> _TASK PROMPT_:
Repeat the data word for word. Do not include the pictures.

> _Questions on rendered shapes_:
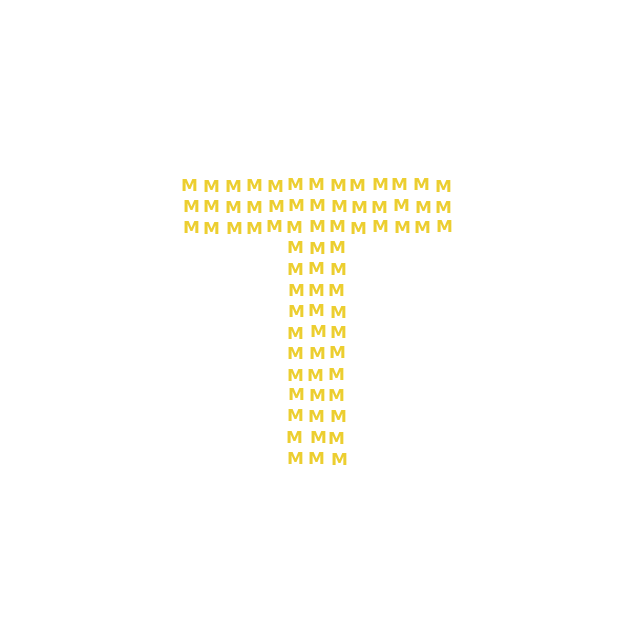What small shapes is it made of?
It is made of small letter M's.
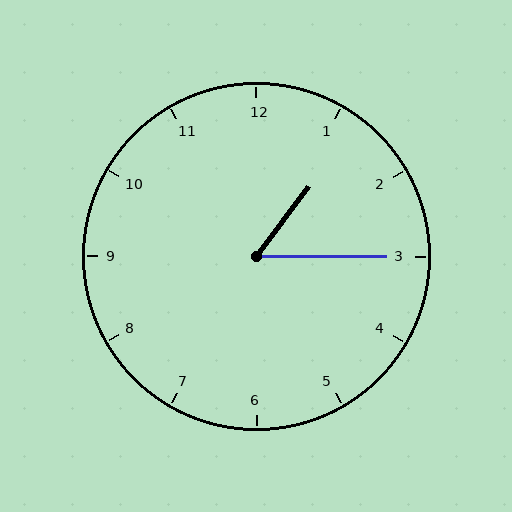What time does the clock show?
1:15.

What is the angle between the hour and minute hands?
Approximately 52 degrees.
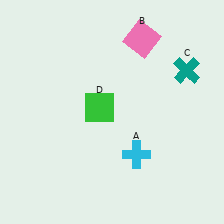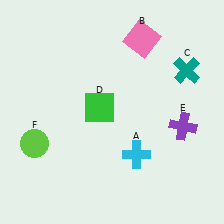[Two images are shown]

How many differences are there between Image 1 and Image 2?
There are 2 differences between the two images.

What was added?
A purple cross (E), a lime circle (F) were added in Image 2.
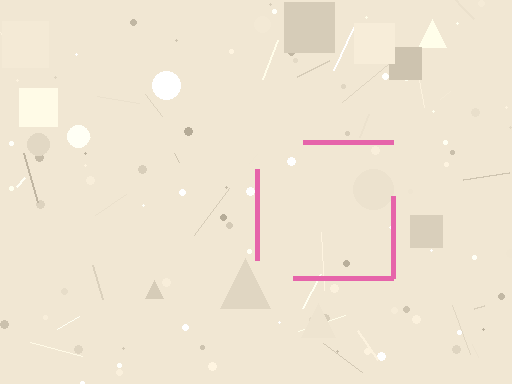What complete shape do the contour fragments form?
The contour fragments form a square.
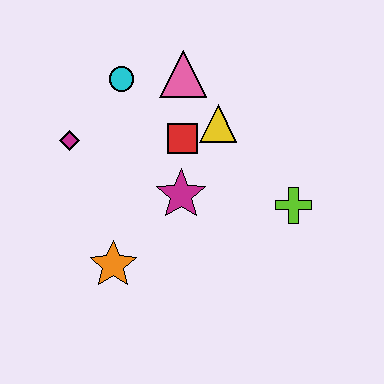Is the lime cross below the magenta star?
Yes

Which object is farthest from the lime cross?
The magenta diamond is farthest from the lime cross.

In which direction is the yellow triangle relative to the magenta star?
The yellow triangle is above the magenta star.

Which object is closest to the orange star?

> _REPLY_:
What small shapes is it made of?
It is made of small letter M's.
What time does the clock show?
1:15.

What is the angle between the hour and minute hands?
Approximately 52 degrees.
[Two images are shown]

How many differences are there between Image 1 and Image 2?
There are 2 differences between the two images.

What was added?
A purple cross (E), a lime circle (F) were added in Image 2.
What complete shape do the contour fragments form?
The contour fragments form a square.
Is the lime cross below the magenta star?
Yes

Which object is farthest from the lime cross?
The magenta diamond is farthest from the lime cross.

In which direction is the yellow triangle relative to the magenta star?
The yellow triangle is above the magenta star.

Which object is closest to the orange star?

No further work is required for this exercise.